### [WHAT IS REQUIRED]
Take the material below and retype it in full; pictures are left out.
===== GIVEN ENTRIES =====
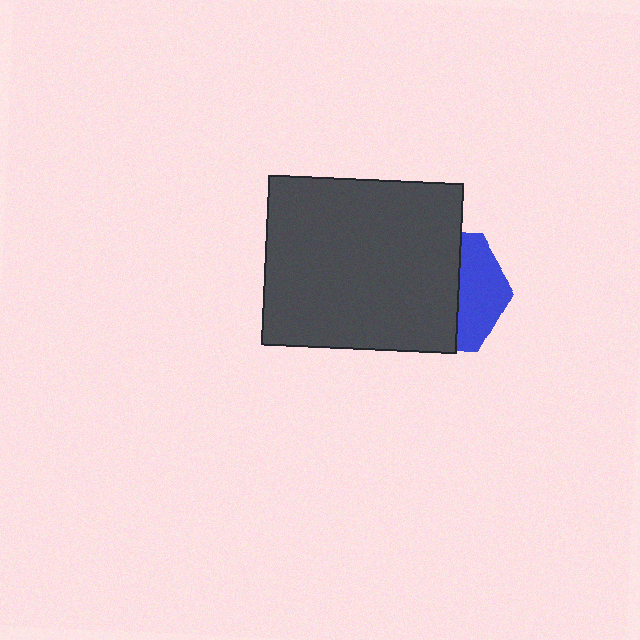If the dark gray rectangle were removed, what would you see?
You would see the complete blue hexagon.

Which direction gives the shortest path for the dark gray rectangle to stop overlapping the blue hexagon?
Moving left gives the shortest separation.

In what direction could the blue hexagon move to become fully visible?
The blue hexagon could move right. That would shift it out from behind the dark gray rectangle entirely.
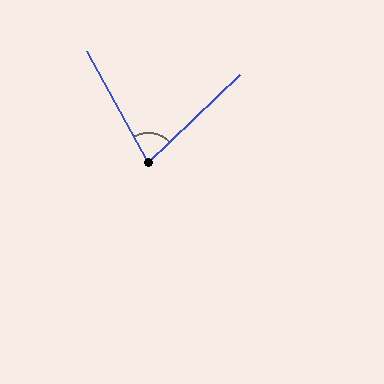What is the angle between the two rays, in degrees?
Approximately 75 degrees.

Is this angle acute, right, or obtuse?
It is acute.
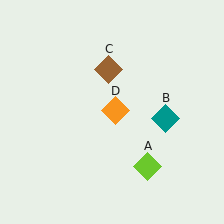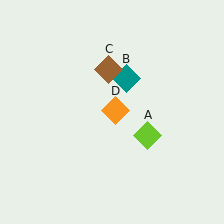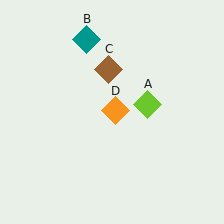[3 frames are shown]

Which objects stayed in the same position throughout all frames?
Brown diamond (object C) and orange diamond (object D) remained stationary.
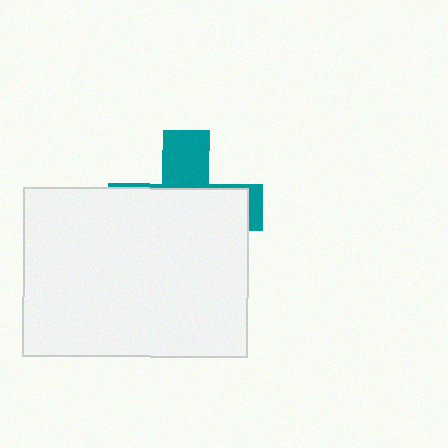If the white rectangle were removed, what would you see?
You would see the complete teal cross.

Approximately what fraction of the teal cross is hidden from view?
Roughly 70% of the teal cross is hidden behind the white rectangle.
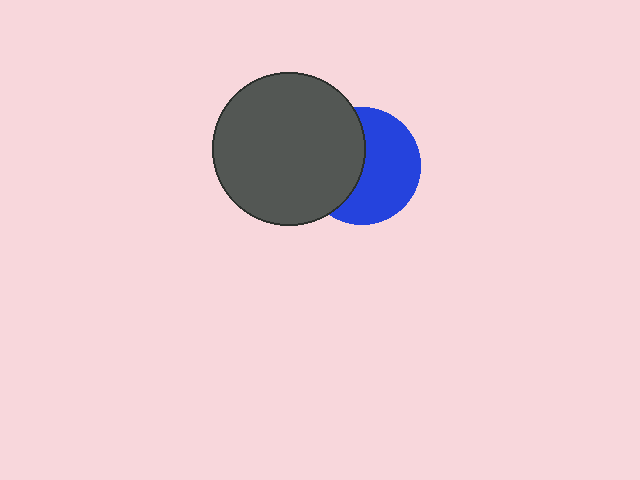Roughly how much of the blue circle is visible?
About half of it is visible (roughly 56%).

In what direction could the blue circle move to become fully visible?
The blue circle could move right. That would shift it out from behind the dark gray circle entirely.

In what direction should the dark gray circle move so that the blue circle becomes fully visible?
The dark gray circle should move left. That is the shortest direction to clear the overlap and leave the blue circle fully visible.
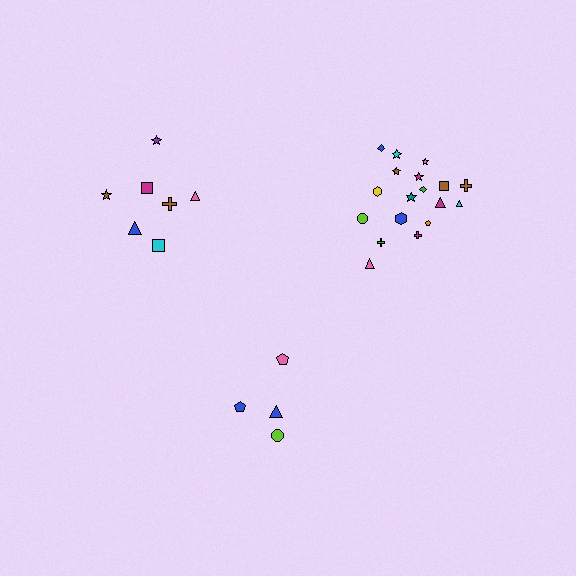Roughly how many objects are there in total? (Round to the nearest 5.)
=====
### [CORRECT RESULT]
If the dark gray rectangle were removed, what would you see?
You would see the complete blue hexagon.

Which direction gives the shortest path for the dark gray rectangle to stop overlapping the blue hexagon?
Moving left gives the shortest separation.

In what direction could the blue hexagon move to become fully visible?
The blue hexagon could move right. That would shift it out from behind the dark gray rectangle entirely.
What is the angle between the two rays, in degrees?
Approximately 75 degrees.

Is this angle acute, right, or obtuse?
It is acute.
[3 frames are shown]

Which objects stayed in the same position throughout all frames?
Brown diamond (object C) and orange diamond (object D) remained stationary.
If the white rectangle were removed, what would you see?
You would see the complete teal cross.

Approximately what fraction of the teal cross is hidden from view?
Roughly 70% of the teal cross is hidden behind the white rectangle.
Roughly how much of the blue circle is visible?
About half of it is visible (roughly 56%).

In what direction could the blue circle move to become fully visible?
The blue circle could move right. That would shift it out from behind the dark gray circle entirely.

In what direction should the dark gray circle move so that the blue circle becomes fully visible?
The dark gray circle should move left. That is the shortest direction to clear the overlap and leave the blue circle fully visible.
Roughly how many objects are there in total? (Round to the nearest 5.)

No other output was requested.